──────── Available records

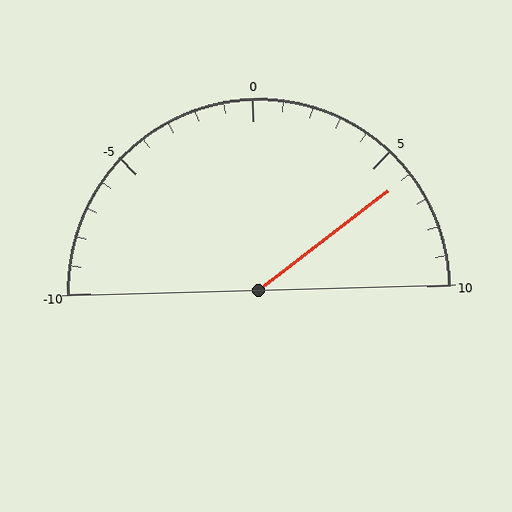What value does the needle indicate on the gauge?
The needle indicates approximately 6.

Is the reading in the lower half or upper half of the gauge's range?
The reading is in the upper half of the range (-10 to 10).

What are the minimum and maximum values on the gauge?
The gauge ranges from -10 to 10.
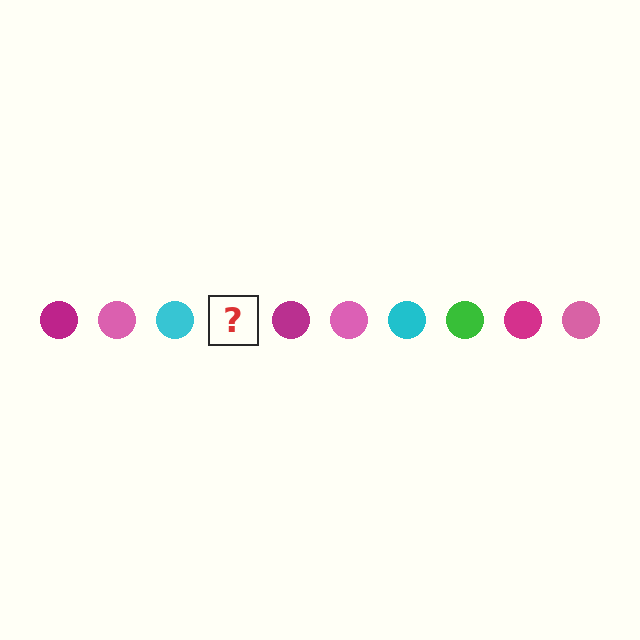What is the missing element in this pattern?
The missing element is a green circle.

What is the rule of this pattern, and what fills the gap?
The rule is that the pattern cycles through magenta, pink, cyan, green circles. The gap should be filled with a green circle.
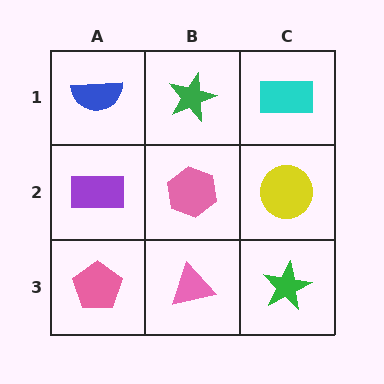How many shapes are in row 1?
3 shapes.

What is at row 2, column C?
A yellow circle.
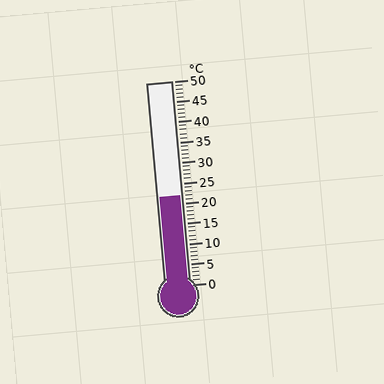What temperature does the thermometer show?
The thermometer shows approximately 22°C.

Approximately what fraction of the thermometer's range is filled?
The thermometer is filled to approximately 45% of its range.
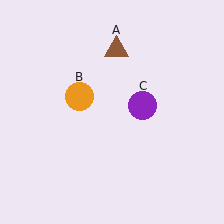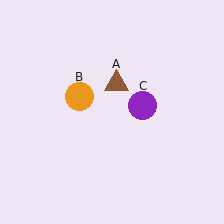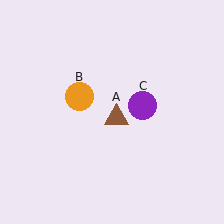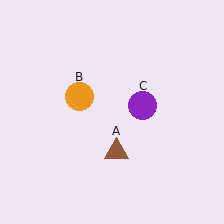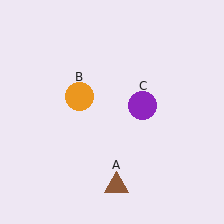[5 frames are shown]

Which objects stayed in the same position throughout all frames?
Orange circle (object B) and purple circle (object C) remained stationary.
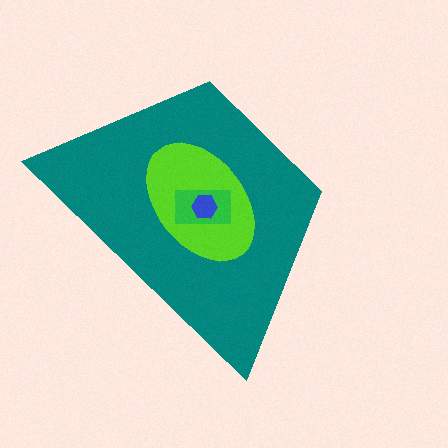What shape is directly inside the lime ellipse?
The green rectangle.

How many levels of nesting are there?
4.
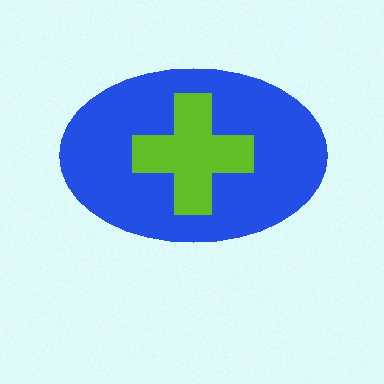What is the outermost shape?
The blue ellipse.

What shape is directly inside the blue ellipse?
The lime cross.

────────────────

● **The problem**
Repeat exactly the lines from the one containing "What is at row 2, column C?" through the last line of the records above, both included, and leave out the pictures.

● **Full output**
What is at row 2, column C?
A yellow circle.
What temperature does the thermometer show?
The thermometer shows approximately 22°C.

Approximately what fraction of the thermometer's range is filled?
The thermometer is filled to approximately 45% of its range.
[5 frames are shown]

Which objects stayed in the same position throughout all frames?
Orange circle (object B) and purple circle (object C) remained stationary.
What shape is directly inside the lime ellipse?
The green rectangle.

How many levels of nesting are there?
4.
What is the outermost shape?
The blue ellipse.

What shape is directly inside the blue ellipse?
The lime cross.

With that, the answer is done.